Recorded data:
####

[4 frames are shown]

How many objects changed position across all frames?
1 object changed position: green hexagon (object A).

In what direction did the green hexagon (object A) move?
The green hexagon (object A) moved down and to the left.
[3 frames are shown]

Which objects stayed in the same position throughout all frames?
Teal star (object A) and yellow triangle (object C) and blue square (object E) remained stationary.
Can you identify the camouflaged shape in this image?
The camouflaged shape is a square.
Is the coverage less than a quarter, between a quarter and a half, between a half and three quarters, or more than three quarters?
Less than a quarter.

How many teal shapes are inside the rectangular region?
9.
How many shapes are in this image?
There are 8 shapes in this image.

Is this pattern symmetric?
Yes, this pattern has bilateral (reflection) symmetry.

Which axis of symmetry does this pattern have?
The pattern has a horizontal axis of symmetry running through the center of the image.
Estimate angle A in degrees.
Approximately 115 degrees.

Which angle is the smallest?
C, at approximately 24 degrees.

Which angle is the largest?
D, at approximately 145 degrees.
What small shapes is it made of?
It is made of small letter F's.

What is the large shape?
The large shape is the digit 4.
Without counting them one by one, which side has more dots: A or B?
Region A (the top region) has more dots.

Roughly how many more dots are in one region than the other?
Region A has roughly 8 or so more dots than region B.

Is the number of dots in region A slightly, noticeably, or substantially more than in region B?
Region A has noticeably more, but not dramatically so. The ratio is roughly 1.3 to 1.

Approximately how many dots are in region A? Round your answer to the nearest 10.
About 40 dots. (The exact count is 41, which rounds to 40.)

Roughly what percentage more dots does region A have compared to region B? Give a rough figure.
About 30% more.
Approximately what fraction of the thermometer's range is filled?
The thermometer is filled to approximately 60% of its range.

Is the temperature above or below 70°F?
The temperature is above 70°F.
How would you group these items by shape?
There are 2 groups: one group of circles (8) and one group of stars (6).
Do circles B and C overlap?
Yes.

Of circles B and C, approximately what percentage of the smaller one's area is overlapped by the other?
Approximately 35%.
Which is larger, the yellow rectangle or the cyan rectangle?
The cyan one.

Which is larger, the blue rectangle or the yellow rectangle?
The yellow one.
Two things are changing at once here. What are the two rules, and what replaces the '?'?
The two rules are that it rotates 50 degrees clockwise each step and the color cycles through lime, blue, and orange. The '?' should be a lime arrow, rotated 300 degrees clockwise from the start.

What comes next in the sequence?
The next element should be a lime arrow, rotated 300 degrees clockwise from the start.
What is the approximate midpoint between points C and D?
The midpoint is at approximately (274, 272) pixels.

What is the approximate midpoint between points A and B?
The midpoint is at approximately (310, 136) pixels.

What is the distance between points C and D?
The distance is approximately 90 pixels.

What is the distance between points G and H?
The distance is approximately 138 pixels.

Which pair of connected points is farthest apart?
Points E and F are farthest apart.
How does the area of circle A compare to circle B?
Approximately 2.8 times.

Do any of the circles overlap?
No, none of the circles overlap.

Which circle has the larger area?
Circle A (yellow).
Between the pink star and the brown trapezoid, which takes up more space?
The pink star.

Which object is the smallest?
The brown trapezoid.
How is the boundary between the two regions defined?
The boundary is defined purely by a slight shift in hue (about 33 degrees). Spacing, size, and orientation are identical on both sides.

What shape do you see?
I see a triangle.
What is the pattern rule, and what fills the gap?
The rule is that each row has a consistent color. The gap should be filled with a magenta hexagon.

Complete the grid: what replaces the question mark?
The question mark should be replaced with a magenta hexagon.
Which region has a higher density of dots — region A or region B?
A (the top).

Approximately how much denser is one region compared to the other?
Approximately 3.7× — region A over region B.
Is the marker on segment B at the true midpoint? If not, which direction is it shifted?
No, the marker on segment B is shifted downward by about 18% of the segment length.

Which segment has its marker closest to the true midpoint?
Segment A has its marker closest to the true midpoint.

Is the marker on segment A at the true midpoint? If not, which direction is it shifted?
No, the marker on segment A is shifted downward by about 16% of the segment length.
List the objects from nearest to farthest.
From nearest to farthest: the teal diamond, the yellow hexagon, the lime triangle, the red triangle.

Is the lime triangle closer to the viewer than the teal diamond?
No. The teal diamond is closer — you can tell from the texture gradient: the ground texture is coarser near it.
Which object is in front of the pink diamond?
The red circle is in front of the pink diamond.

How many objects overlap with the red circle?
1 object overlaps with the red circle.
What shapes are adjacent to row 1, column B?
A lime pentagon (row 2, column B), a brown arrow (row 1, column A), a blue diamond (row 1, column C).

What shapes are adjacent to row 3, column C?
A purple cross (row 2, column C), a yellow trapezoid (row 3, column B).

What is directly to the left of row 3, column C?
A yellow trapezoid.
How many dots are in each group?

####

EXERCISE BRIEF: Report how many lines of the data hold the string "shown"; give only the number.

EXPECTED ANSWER: 2